◆ Do this ◆
Write the records below out again exactly as given, with no images.

>> BEGIN Material to process

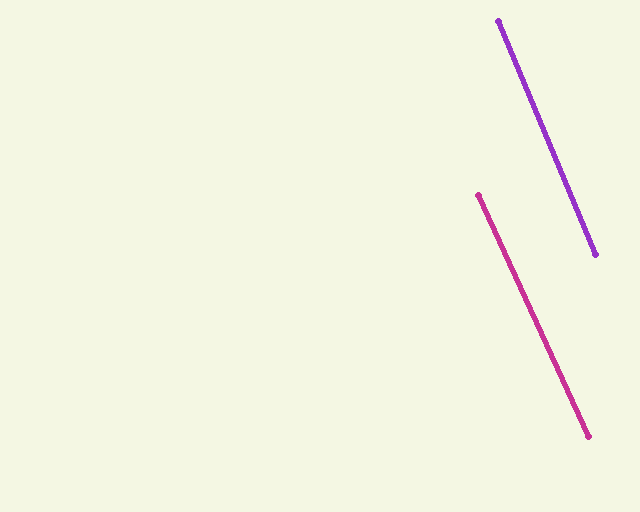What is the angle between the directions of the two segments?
Approximately 2 degrees.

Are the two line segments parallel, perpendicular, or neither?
Parallel — their directions differ by only 1.9°.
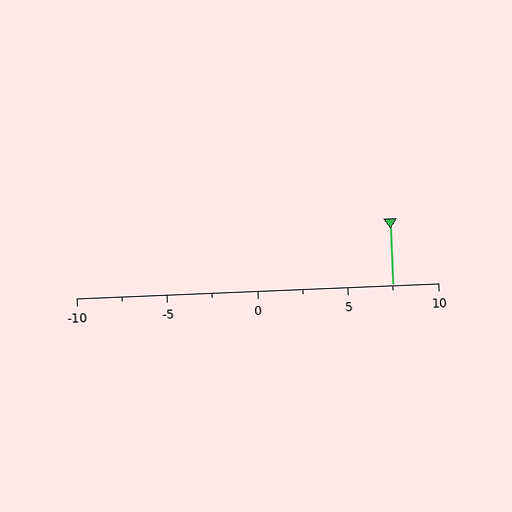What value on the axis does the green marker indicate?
The marker indicates approximately 7.5.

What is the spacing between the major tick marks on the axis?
The major ticks are spaced 5 apart.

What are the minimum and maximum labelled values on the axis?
The axis runs from -10 to 10.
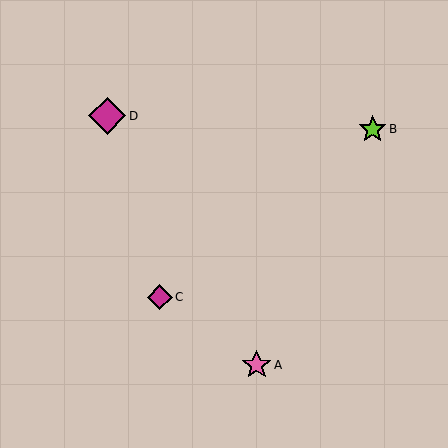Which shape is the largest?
The magenta diamond (labeled D) is the largest.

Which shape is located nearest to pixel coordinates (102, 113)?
The magenta diamond (labeled D) at (107, 116) is nearest to that location.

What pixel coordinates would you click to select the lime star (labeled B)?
Click at (373, 129) to select the lime star B.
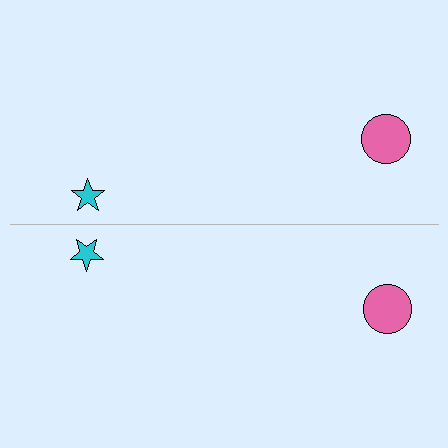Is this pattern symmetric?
Yes, this pattern has bilateral (reflection) symmetry.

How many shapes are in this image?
There are 4 shapes in this image.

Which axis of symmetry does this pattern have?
The pattern has a horizontal axis of symmetry running through the center of the image.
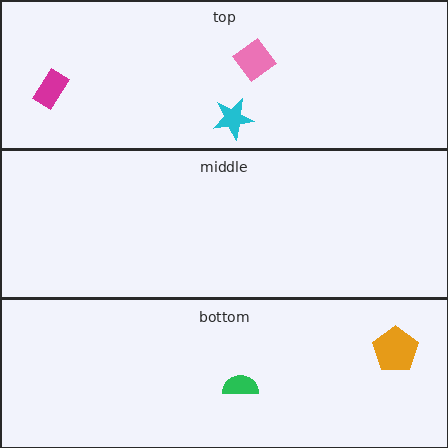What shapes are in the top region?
The pink diamond, the magenta rectangle, the cyan star.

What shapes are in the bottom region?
The orange pentagon, the green semicircle.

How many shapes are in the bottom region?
2.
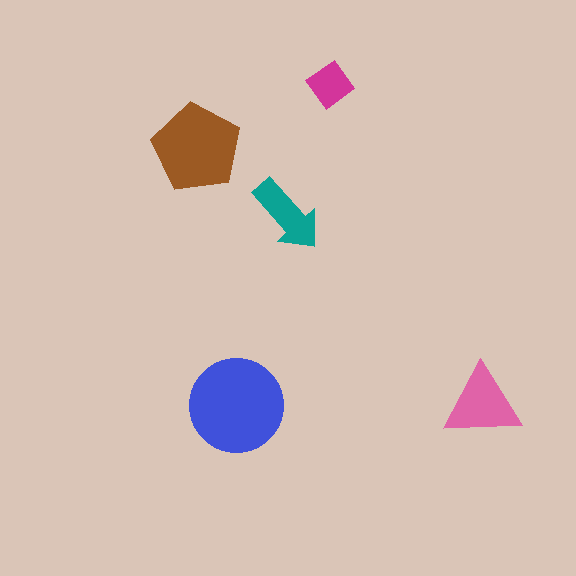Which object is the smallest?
The magenta diamond.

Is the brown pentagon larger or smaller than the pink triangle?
Larger.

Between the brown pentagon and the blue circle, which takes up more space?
The blue circle.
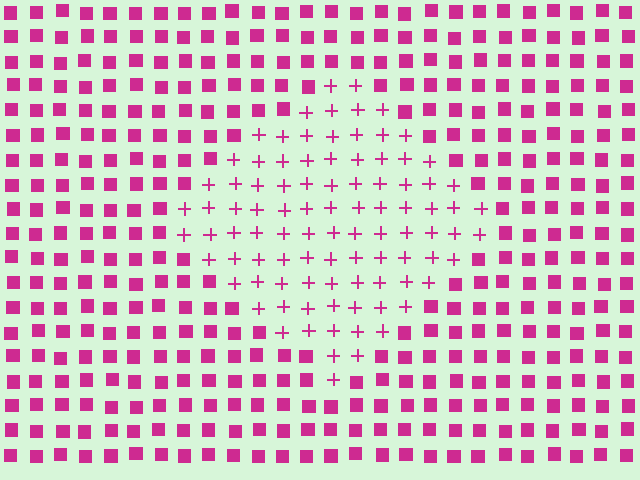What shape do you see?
I see a diamond.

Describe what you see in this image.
The image is filled with small magenta elements arranged in a uniform grid. A diamond-shaped region contains plus signs, while the surrounding area contains squares. The boundary is defined purely by the change in element shape.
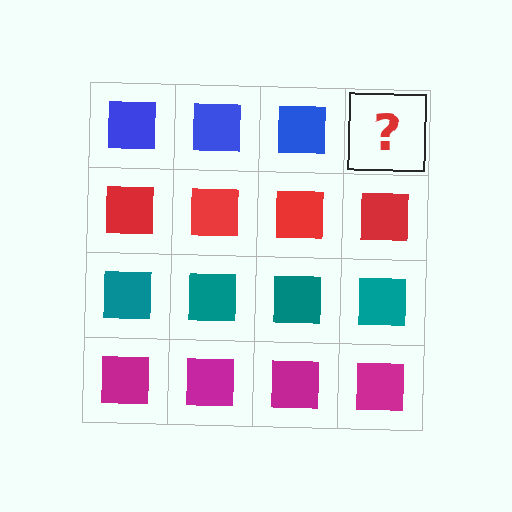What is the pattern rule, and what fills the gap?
The rule is that each row has a consistent color. The gap should be filled with a blue square.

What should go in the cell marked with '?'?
The missing cell should contain a blue square.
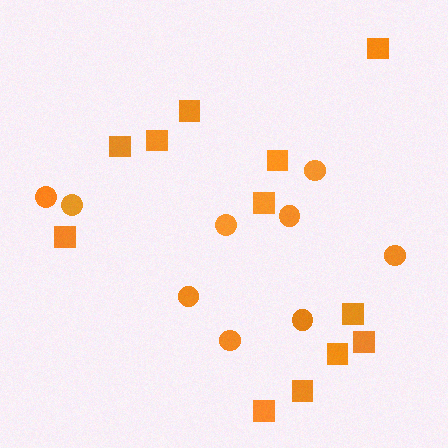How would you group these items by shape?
There are 2 groups: one group of circles (9) and one group of squares (12).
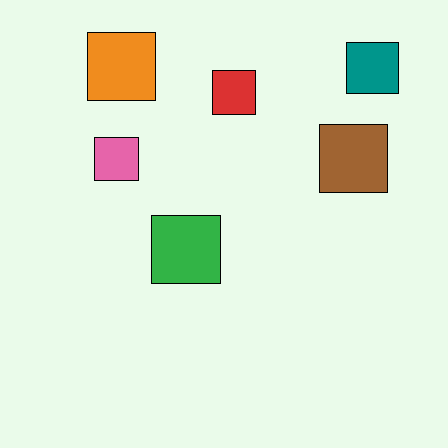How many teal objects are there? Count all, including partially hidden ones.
There is 1 teal object.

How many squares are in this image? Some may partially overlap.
There are 6 squares.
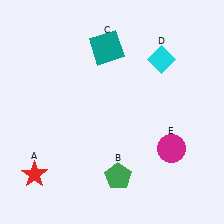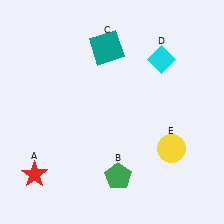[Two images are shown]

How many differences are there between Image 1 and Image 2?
There is 1 difference between the two images.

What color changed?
The circle (E) changed from magenta in Image 1 to yellow in Image 2.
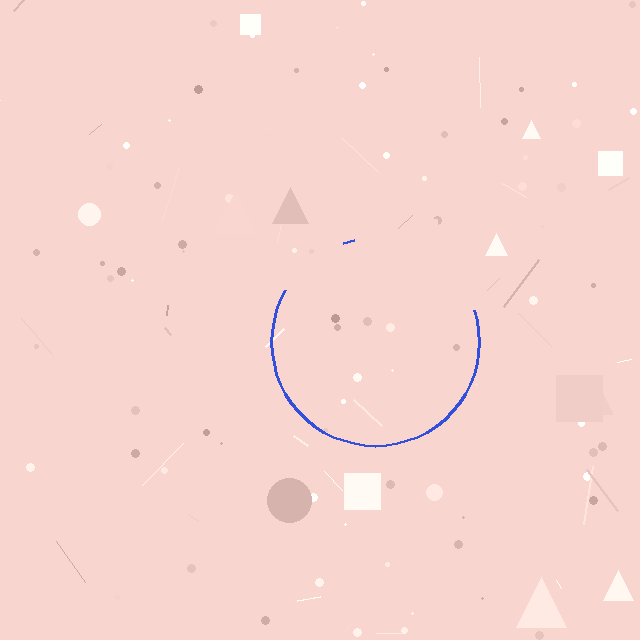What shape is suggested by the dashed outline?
The dashed outline suggests a circle.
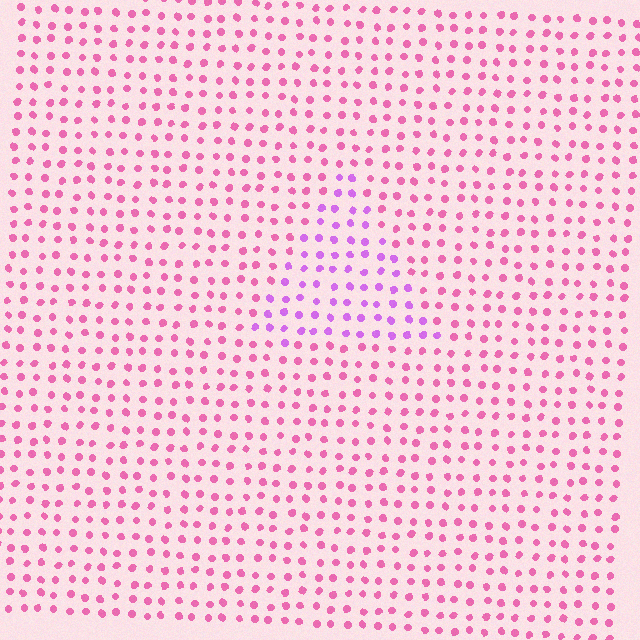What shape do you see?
I see a triangle.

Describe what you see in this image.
The image is filled with small pink elements in a uniform arrangement. A triangle-shaped region is visible where the elements are tinted to a slightly different hue, forming a subtle color boundary.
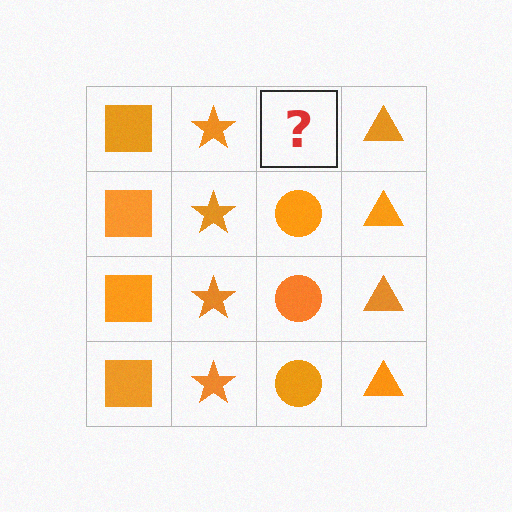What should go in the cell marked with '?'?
The missing cell should contain an orange circle.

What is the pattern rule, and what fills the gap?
The rule is that each column has a consistent shape. The gap should be filled with an orange circle.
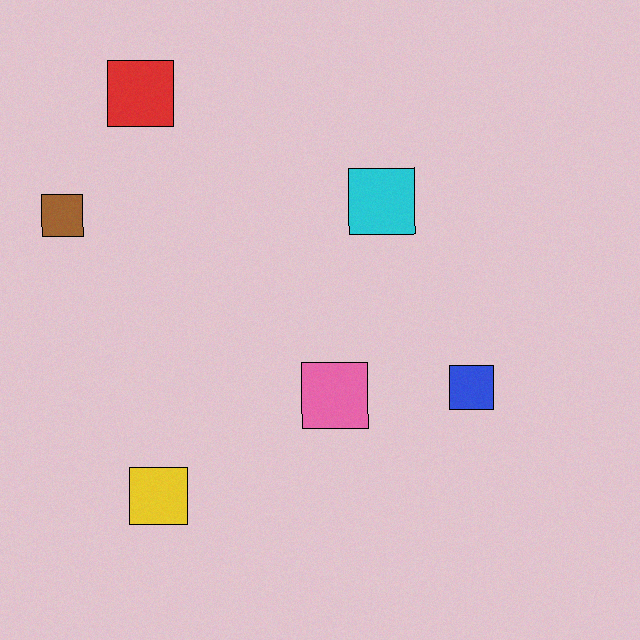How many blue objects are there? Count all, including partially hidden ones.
There is 1 blue object.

>> END Material to process

◆ Completed exercise ◆
What is the angle between the directions of the two segments?
Approximately 2 degrees.

Are the two line segments parallel, perpendicular, or neither?
Parallel — their directions differ by only 1.9°.
What value on the axis does the green marker indicate?
The marker indicates approximately 7.5.

What is the spacing between the major tick marks on the axis?
The major ticks are spaced 5 apart.

What are the minimum and maximum labelled values on the axis?
The axis runs from -10 to 10.
Which shape is the largest?
The magenta diamond (labeled D) is the largest.

Which shape is located nearest to pixel coordinates (102, 113)?
The magenta diamond (labeled D) at (107, 116) is nearest to that location.

What pixel coordinates would you click to select the lime star (labeled B)?
Click at (373, 129) to select the lime star B.
Is this pattern symmetric?
Yes, this pattern has bilateral (reflection) symmetry.

How many shapes are in this image?
There are 4 shapes in this image.

Which axis of symmetry does this pattern have?
The pattern has a horizontal axis of symmetry running through the center of the image.
What shapes are in the top region?
The pink diamond, the magenta rectangle, the cyan star.

What shapes are in the bottom region?
The orange pentagon, the green semicircle.

How many shapes are in the bottom region?
2.
Which object is the smallest?
The magenta diamond.

Is the brown pentagon larger or smaller than the pink triangle?
Larger.

Between the brown pentagon and the blue circle, which takes up more space?
The blue circle.
What shape do you see?
I see a diamond.

Describe what you see in this image.
The image is filled with small magenta elements arranged in a uniform grid. A diamond-shaped region contains plus signs, while the surrounding area contains squares. The boundary is defined purely by the change in element shape.
What is the pattern rule, and what fills the gap?
The rule is that each row has a consistent color. The gap should be filled with a blue square.

What should go in the cell marked with '?'?
The missing cell should contain a blue square.
How would you group these items by shape?
There are 2 groups: one group of circles (9) and one group of squares (12).
How many teal objects are there? Count all, including partially hidden ones.
There is 1 teal object.

How many squares are in this image? Some may partially overlap.
There are 6 squares.
[Two images are shown]

How many differences are there between Image 1 and Image 2?
There is 1 difference between the two images.

What color changed?
The circle (E) changed from magenta in Image 1 to yellow in Image 2.
What shape is suggested by the dashed outline?
The dashed outline suggests a circle.
What shape do you see?
I see a triangle.

Describe what you see in this image.
The image is filled with small pink elements in a uniform arrangement. A triangle-shaped region is visible where the elements are tinted to a slightly different hue, forming a subtle color boundary.
What should go in the cell marked with '?'?
The missing cell should contain an orange circle.

What is the pattern rule, and what fills the gap?
The rule is that each column has a consistent shape. The gap should be filled with an orange circle.
How many blue objects are there? Count all, including partially hidden ones.
There is 1 blue object.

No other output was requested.